● TASK DIRECTIONS
Below are entries. Give back exactly the lines from the one containing "Is the brown" through the one containing "What is the spacing", inclusive, without the pictures.

● PROVIDED DATA
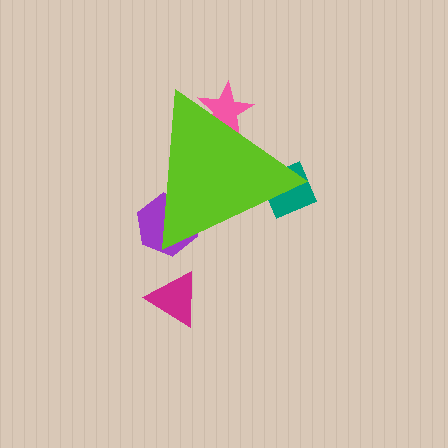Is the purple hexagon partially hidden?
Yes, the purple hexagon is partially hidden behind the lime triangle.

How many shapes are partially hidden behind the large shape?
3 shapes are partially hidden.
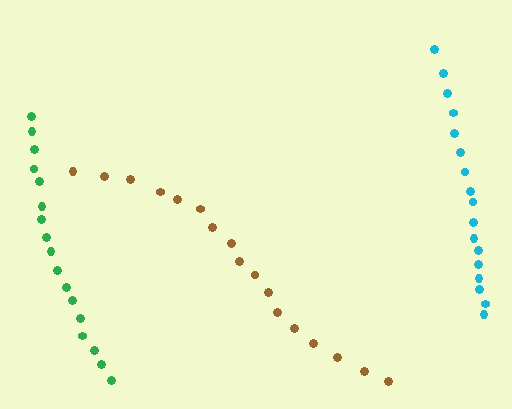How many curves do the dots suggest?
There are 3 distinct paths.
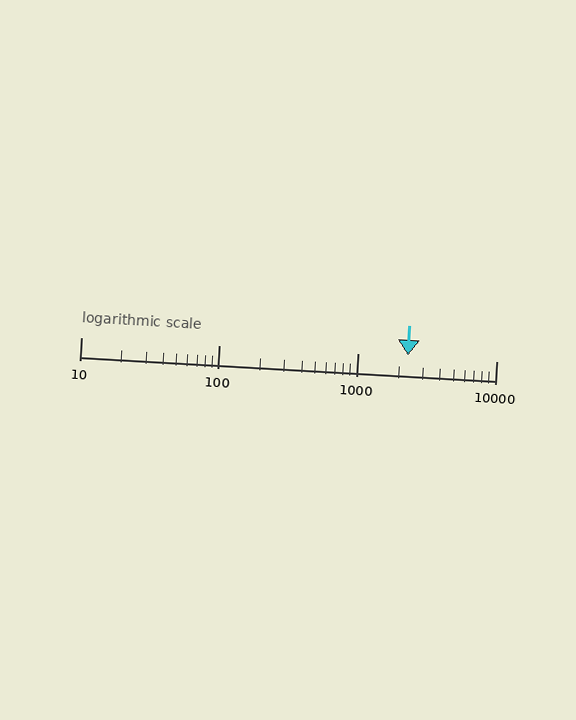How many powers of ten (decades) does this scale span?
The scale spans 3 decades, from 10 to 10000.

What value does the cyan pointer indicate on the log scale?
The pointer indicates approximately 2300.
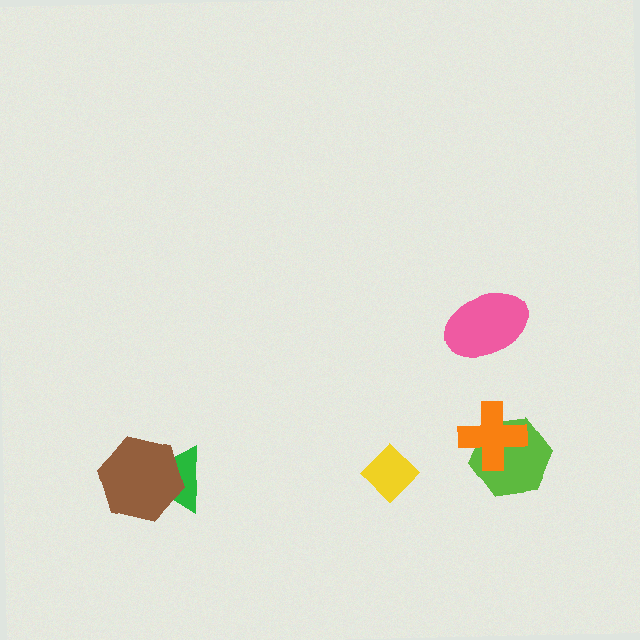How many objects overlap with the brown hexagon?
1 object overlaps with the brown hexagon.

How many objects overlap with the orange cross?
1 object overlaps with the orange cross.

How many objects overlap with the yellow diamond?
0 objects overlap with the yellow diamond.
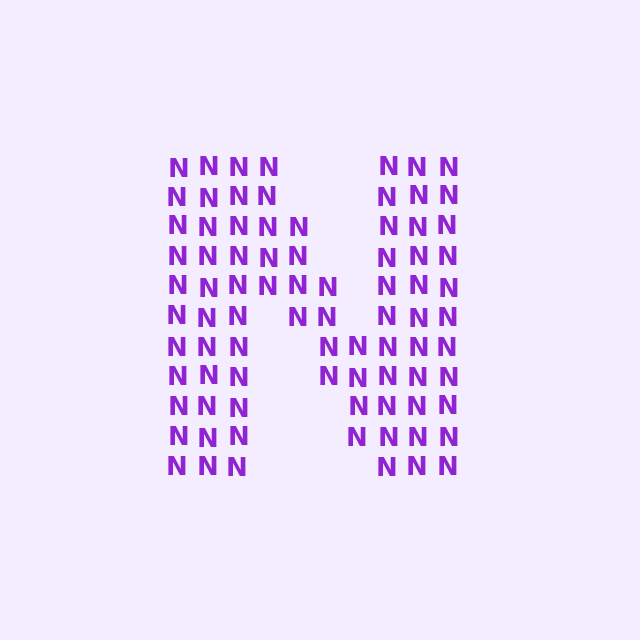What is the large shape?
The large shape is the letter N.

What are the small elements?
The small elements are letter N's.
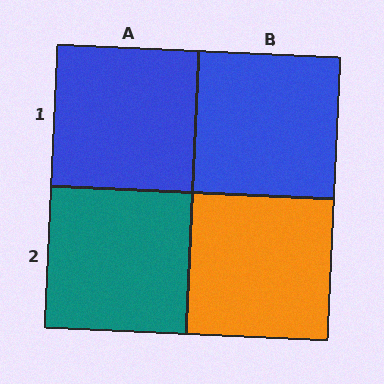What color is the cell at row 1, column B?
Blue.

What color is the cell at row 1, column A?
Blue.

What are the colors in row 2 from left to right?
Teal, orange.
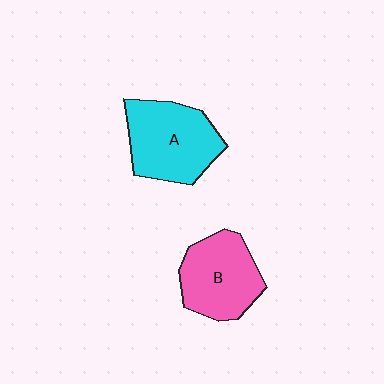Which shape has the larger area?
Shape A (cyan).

--

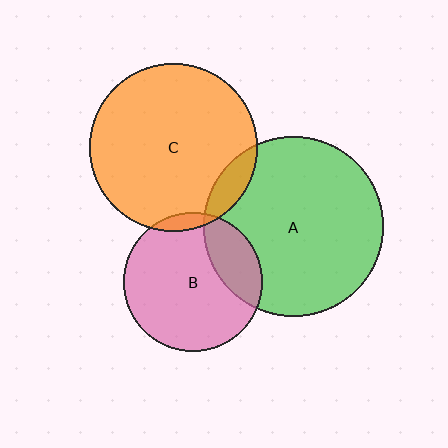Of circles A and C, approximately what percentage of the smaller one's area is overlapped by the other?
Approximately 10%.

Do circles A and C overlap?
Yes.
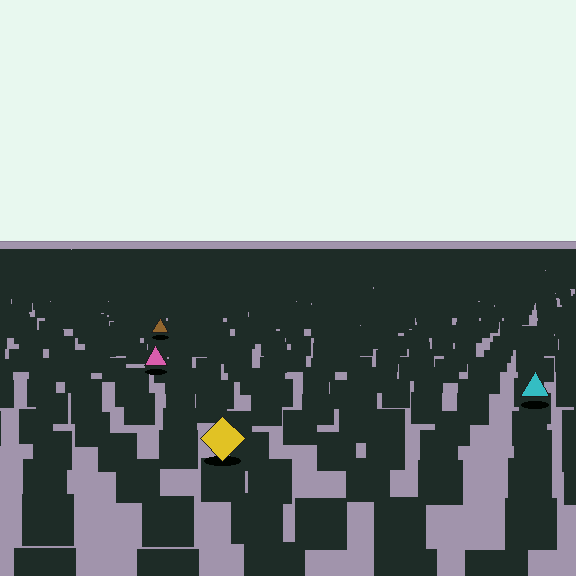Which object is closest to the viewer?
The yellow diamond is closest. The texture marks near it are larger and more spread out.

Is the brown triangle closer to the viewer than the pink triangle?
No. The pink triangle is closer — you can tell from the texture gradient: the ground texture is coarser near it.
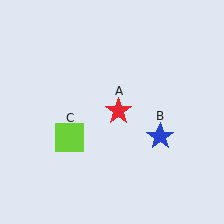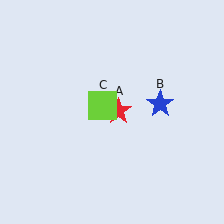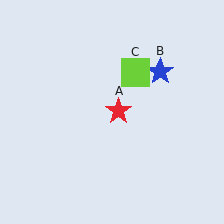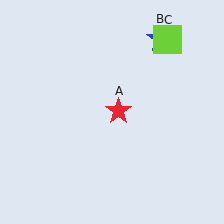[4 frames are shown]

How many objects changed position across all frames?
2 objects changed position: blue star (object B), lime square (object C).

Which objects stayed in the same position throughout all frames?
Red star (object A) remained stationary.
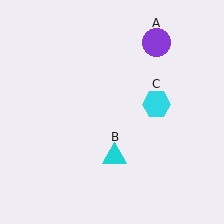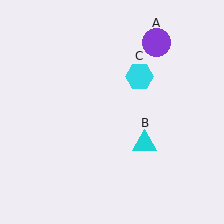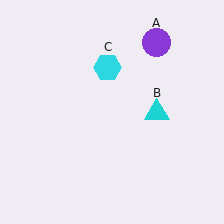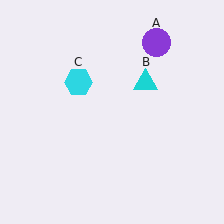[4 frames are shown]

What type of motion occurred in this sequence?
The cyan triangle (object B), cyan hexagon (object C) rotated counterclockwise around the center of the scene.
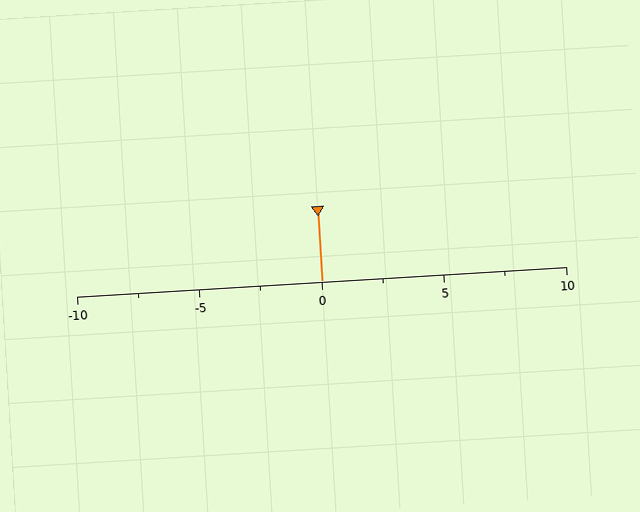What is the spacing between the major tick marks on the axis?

* * *

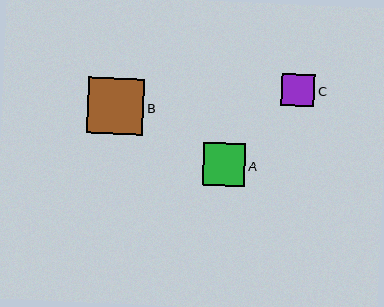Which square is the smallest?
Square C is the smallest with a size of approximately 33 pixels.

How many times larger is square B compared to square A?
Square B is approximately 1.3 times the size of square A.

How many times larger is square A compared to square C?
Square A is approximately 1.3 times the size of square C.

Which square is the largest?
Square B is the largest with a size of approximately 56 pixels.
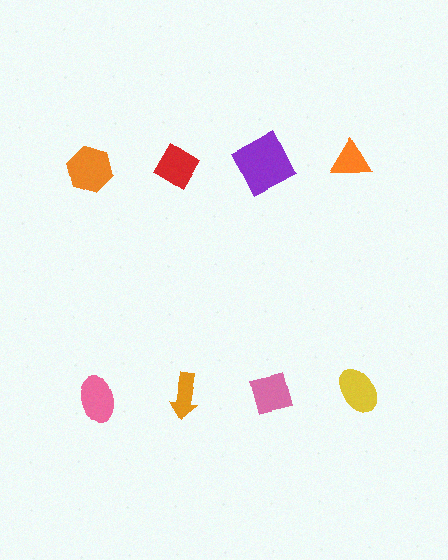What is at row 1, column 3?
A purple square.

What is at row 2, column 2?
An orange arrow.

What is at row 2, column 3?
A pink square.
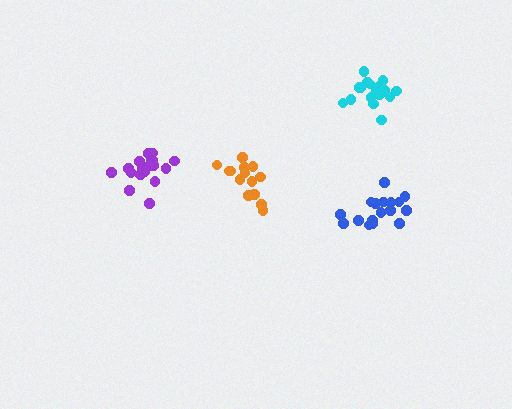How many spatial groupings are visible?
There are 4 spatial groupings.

● CORRECT RESPONSE
Is the brown triangle closer to the viewer than the pink triangle?
No. The pink triangle is closer — you can tell from the texture gradient: the ground texture is coarser near it.
[4 frames are shown]

How many objects changed position across all frames?
2 objects changed position: blue star (object B), lime square (object C).

Which objects stayed in the same position throughout all frames?
Red star (object A) remained stationary.
[4 frames are shown]

What type of motion occurred in this sequence?
The cyan triangle (object B), cyan hexagon (object C) rotated counterclockwise around the center of the scene.
What is the spacing between the major tick marks on the axis?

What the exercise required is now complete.